**Directions**:
Leave out any pictures and transcribe all other data below exactly.

[Source material start]

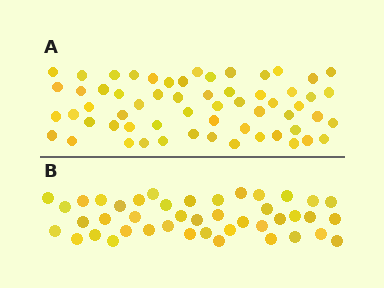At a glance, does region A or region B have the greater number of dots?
Region A (the top region) has more dots.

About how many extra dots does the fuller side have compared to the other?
Region A has approximately 15 more dots than region B.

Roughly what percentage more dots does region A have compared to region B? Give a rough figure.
About 40% more.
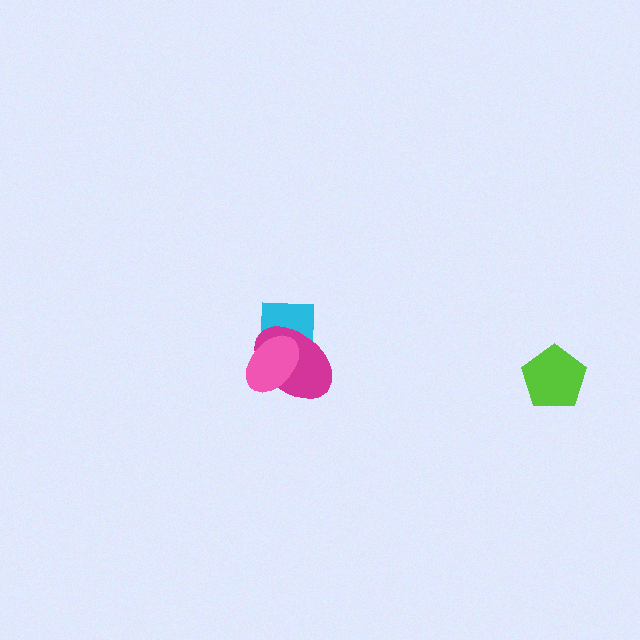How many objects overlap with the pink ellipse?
2 objects overlap with the pink ellipse.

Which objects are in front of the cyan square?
2 objects cover part of the cyan square: the magenta ellipse and the pink ellipse.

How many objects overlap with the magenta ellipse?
2 objects overlap with the magenta ellipse.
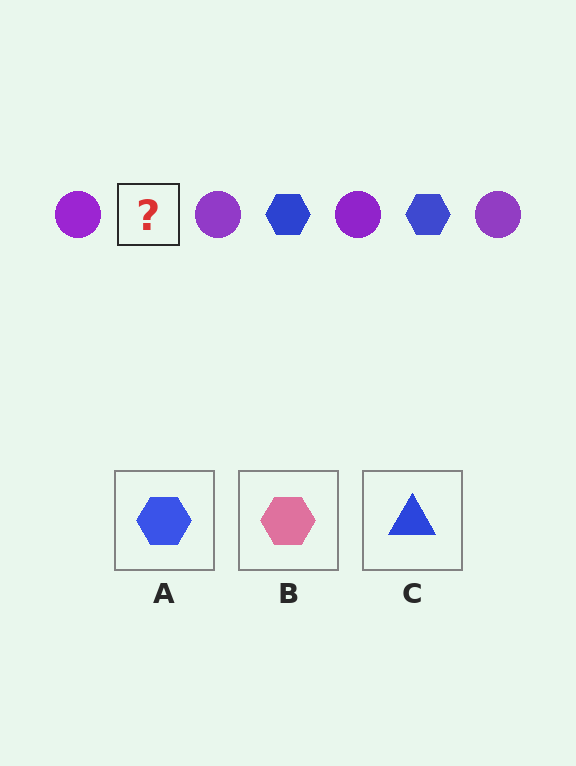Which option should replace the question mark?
Option A.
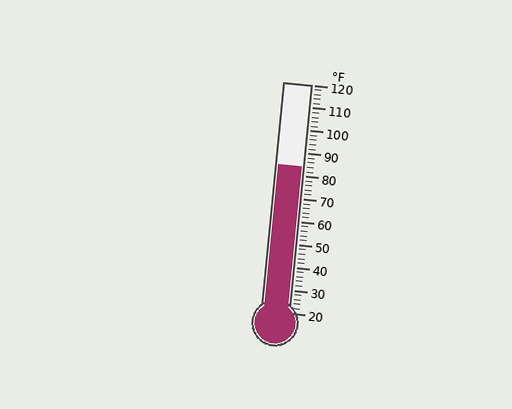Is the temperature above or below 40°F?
The temperature is above 40°F.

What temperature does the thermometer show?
The thermometer shows approximately 84°F.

[Source material end]

**Solution for this task**:
At a glance, does region A or region B have the greater number of dots?
Region A (the top region) has more dots.

About how many extra dots does the fuller side have compared to the other?
Region A has approximately 15 more dots than region B.

Roughly what percentage more dots does region A have compared to region B? Give a rough figure.
About 40% more.
How many objects overlap with the pink ellipse?
2 objects overlap with the pink ellipse.

Which objects are in front of the cyan square?
2 objects cover part of the cyan square: the magenta ellipse and the pink ellipse.

How many objects overlap with the magenta ellipse?
2 objects overlap with the magenta ellipse.
Which option should replace the question mark?
Option A.
Is the temperature above or below 40°F?
The temperature is above 40°F.

What temperature does the thermometer show?
The thermometer shows approximately 84°F.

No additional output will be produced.